### Set task
Exclude the pictures; give every entry again exactly as written.

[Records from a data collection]
>> begin

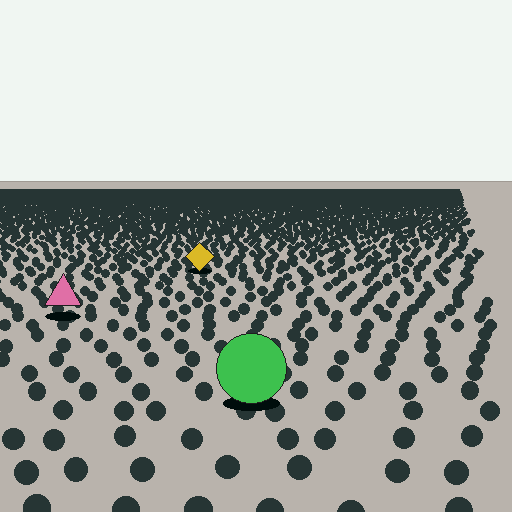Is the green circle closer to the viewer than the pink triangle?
Yes. The green circle is closer — you can tell from the texture gradient: the ground texture is coarser near it.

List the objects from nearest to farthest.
From nearest to farthest: the green circle, the pink triangle, the yellow diamond.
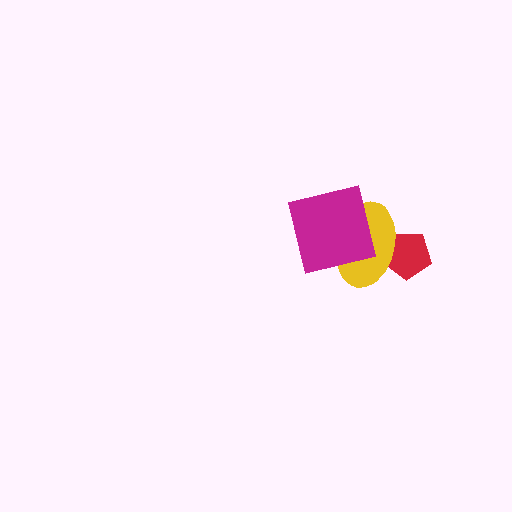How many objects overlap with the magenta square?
1 object overlaps with the magenta square.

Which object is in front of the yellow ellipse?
The magenta square is in front of the yellow ellipse.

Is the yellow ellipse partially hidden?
Yes, it is partially covered by another shape.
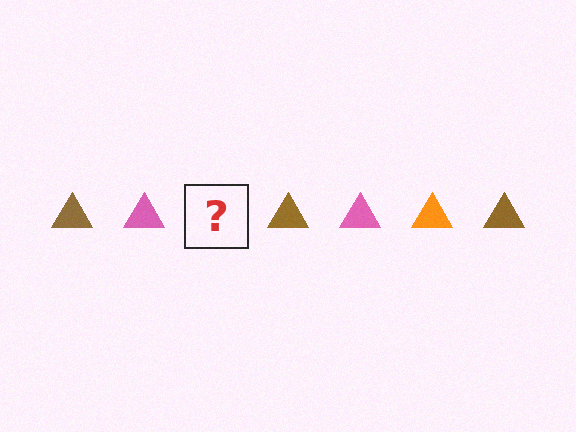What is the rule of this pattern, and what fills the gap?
The rule is that the pattern cycles through brown, pink, orange triangles. The gap should be filled with an orange triangle.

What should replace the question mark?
The question mark should be replaced with an orange triangle.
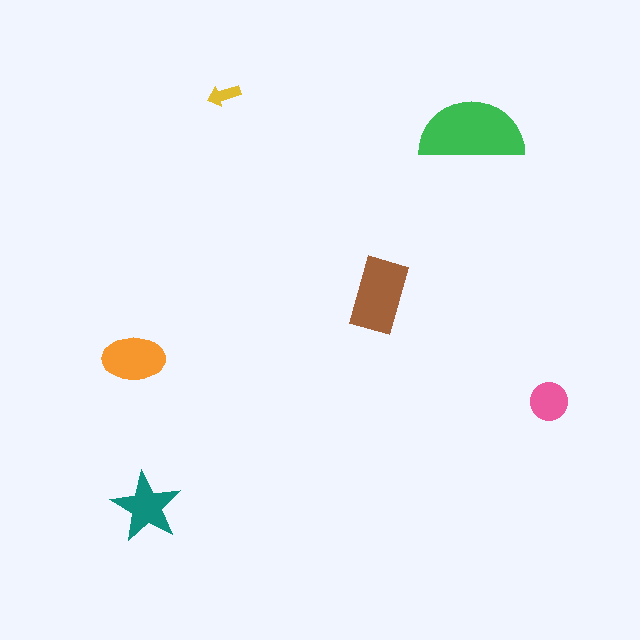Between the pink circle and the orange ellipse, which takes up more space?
The orange ellipse.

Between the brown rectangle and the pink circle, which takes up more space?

>> end

### Reply to the exercise
Is the green circle closer to the viewer than the pink triangle?
Yes. The green circle is closer — you can tell from the texture gradient: the ground texture is coarser near it.

List the objects from nearest to farthest.
From nearest to farthest: the green circle, the pink triangle, the yellow diamond.
How many objects overlap with the magenta square?
1 object overlaps with the magenta square.

Which object is in front of the yellow ellipse?
The magenta square is in front of the yellow ellipse.

Is the yellow ellipse partially hidden?
Yes, it is partially covered by another shape.
What is the rule of this pattern, and what fills the gap?
The rule is that the pattern cycles through brown, pink, orange triangles. The gap should be filled with an orange triangle.

What should replace the question mark?
The question mark should be replaced with an orange triangle.
Between the pink circle and the orange ellipse, which takes up more space?
The orange ellipse.

Between the brown rectangle and the pink circle, which takes up more space?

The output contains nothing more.